» Task to complete: Output each line of the data below exactly, omitting any image.

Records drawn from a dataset
········
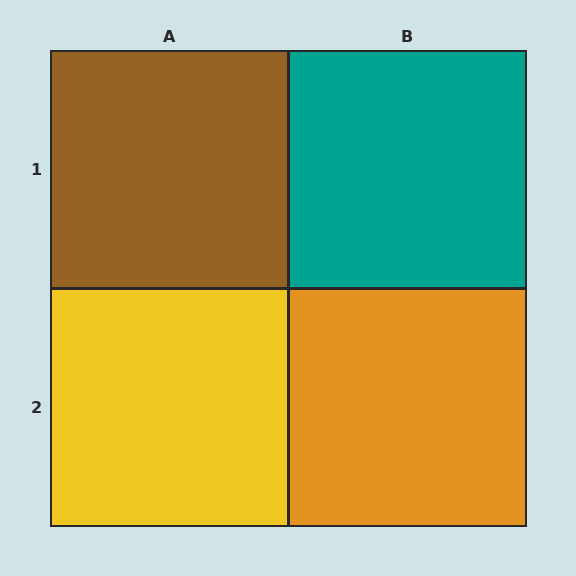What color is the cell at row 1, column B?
Teal.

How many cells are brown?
1 cell is brown.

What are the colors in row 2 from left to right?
Yellow, orange.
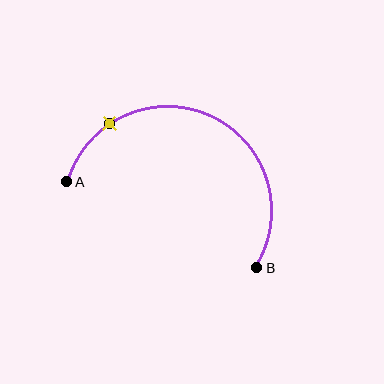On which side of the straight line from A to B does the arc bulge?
The arc bulges above the straight line connecting A and B.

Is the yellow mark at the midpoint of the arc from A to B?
No. The yellow mark lies on the arc but is closer to endpoint A. The arc midpoint would be at the point on the curve equidistant along the arc from both A and B.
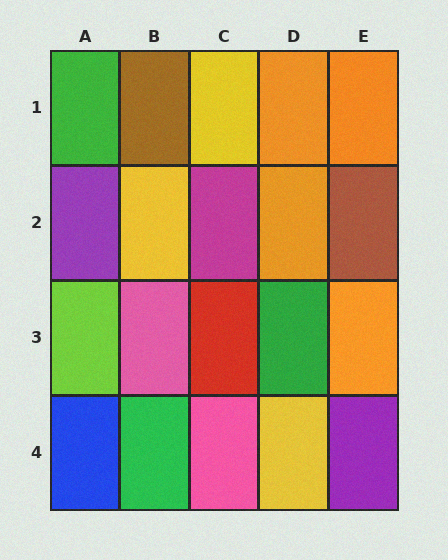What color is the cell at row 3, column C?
Red.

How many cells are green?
3 cells are green.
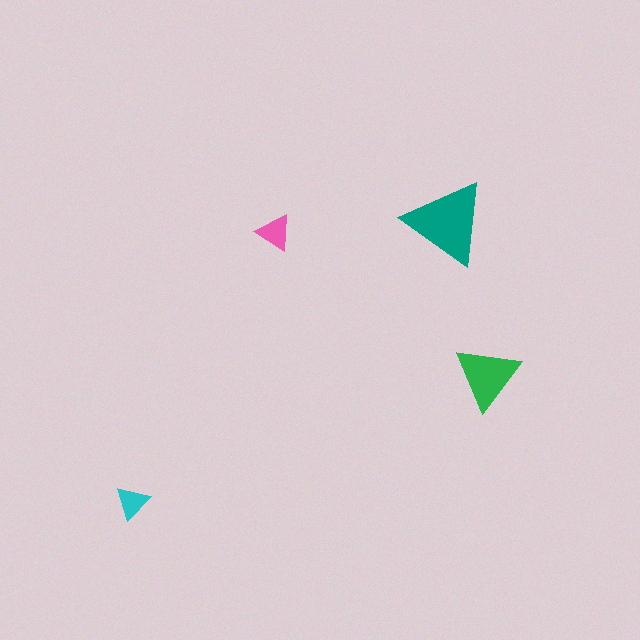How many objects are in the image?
There are 4 objects in the image.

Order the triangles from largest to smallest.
the teal one, the green one, the pink one, the cyan one.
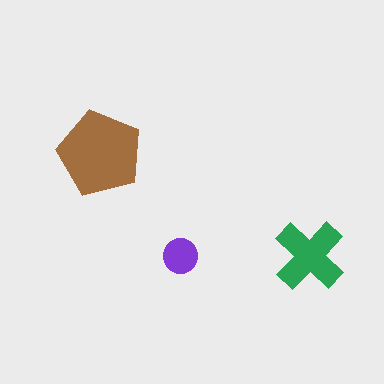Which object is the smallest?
The purple circle.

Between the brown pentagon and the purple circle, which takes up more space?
The brown pentagon.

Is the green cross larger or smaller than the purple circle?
Larger.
········
» Task result:
What color is the cell at row 1, column B?
Teal.

How many cells are brown?
1 cell is brown.

What are the colors in row 2 from left to right?
Yellow, orange.
On which side of the straight line from A to B does the arc bulge?
The arc bulges above the straight line connecting A and B.

Is the yellow mark at the midpoint of the arc from A to B?
No. The yellow mark lies on the arc but is closer to endpoint A. The arc midpoint would be at the point on the curve equidistant along the arc from both A and B.
What color is the cell at row 3, column C?
Red.

How many cells are green?
3 cells are green.
How many objects are in the image?
There are 4 objects in the image.

Order the triangles from largest to smallest.
the teal one, the green one, the pink one, the cyan one.
Which object is the smallest?
The purple circle.

Between the brown pentagon and the purple circle, which takes up more space?
The brown pentagon.

Is the green cross larger or smaller than the purple circle?
Larger.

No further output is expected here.